# Exercise description:
Write out each line that follows exactly as it stands, without the pictures.

# Data provided:
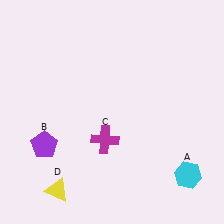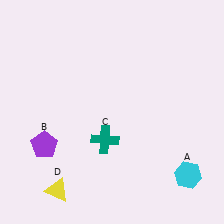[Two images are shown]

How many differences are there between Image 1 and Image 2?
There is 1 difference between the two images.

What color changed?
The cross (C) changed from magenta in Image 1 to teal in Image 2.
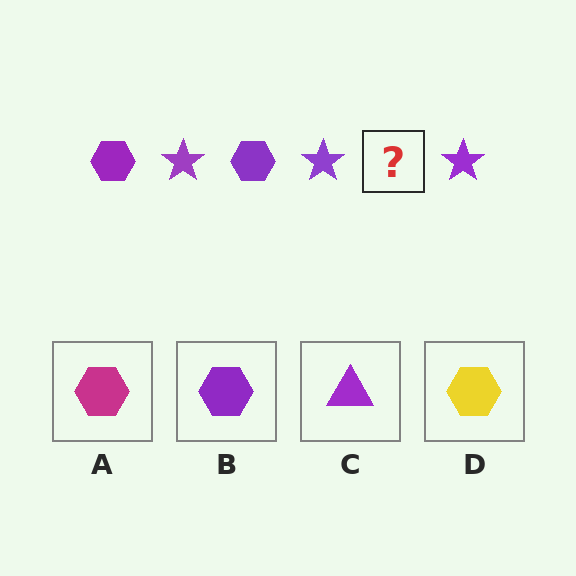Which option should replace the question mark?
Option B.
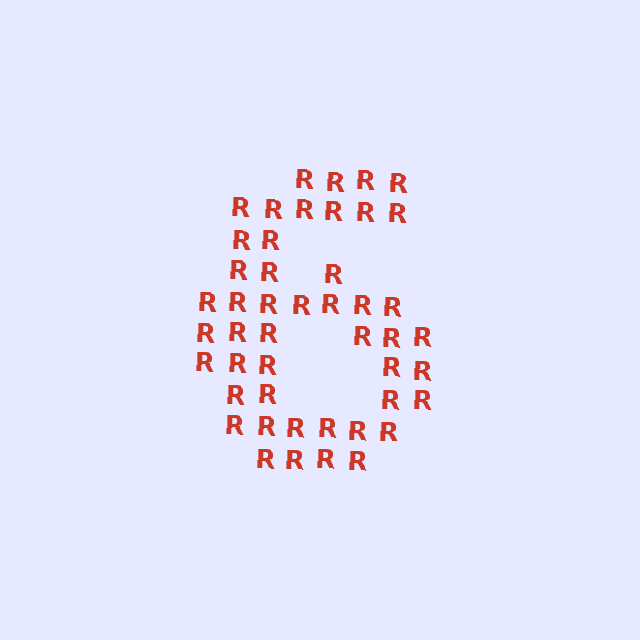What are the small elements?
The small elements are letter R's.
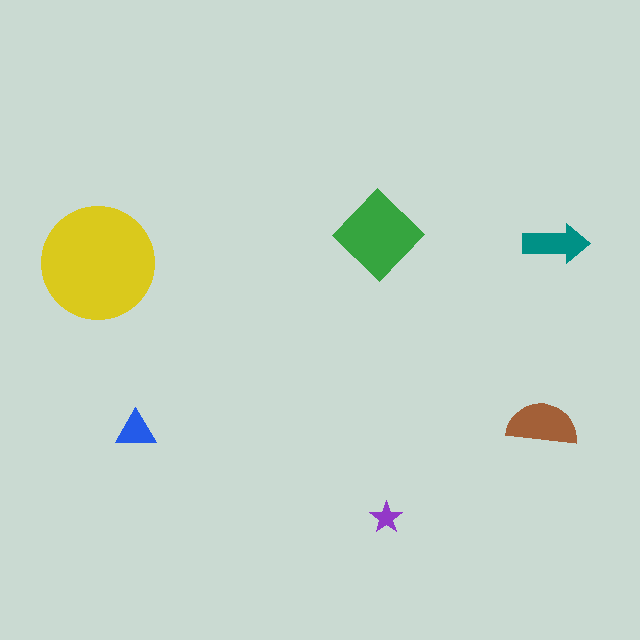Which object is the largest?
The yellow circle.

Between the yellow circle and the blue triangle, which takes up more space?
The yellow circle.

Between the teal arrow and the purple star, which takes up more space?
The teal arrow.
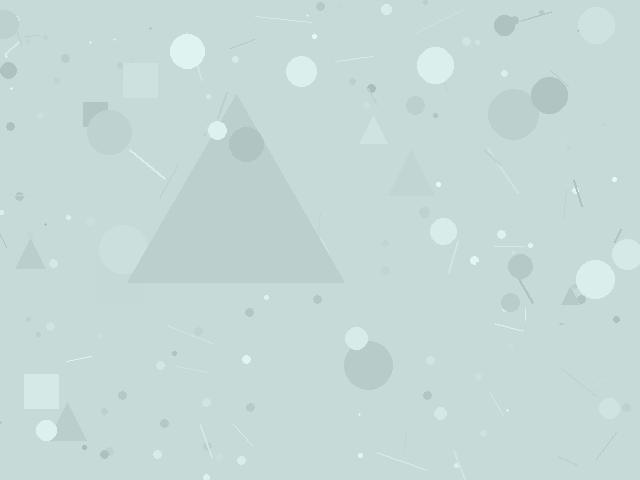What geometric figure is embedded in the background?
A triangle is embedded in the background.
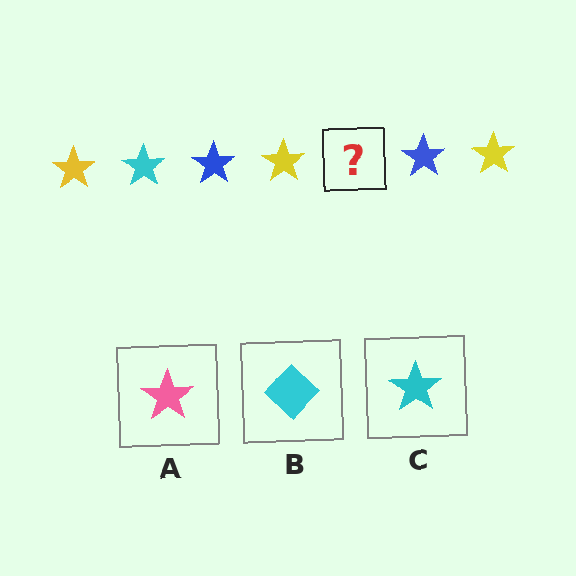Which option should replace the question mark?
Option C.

# Response:
[Two images are shown]

How many differences are there between Image 1 and Image 2?
There is 1 difference between the two images.

What color changed?
The cross (C) changed from magenta in Image 1 to teal in Image 2.
Which option should replace the question mark?
Option B.
What are the small elements?
The small elements are letter R's.
Which object is the largest?
The yellow circle.

Between the yellow circle and the blue triangle, which takes up more space?
The yellow circle.

Between the teal arrow and the purple star, which takes up more space?
The teal arrow.
What geometric figure is embedded in the background?
A triangle is embedded in the background.
Which option should replace the question mark?
Option C.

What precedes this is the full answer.